▶ Extracted material:
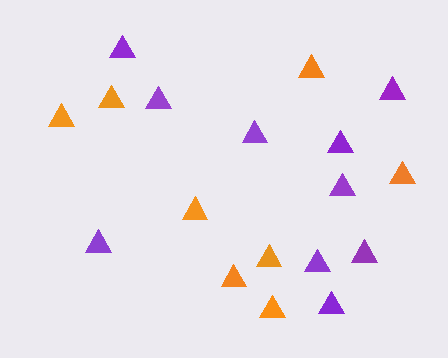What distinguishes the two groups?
There are 2 groups: one group of orange triangles (8) and one group of purple triangles (10).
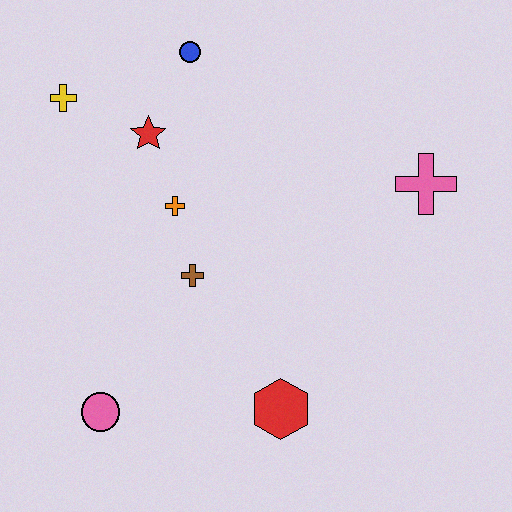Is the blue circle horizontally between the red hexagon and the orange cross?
Yes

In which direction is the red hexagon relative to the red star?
The red hexagon is below the red star.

▶ Objective:
The pictures should not be reproduced; quote all of the other material exactly.

▶ Full answer:
What distinguishes the two groups?
There are 2 groups: one group of orange triangles (8) and one group of purple triangles (10).
Is the blue circle horizontally between the red hexagon and the orange cross?
Yes

In which direction is the red hexagon relative to the red star?
The red hexagon is below the red star.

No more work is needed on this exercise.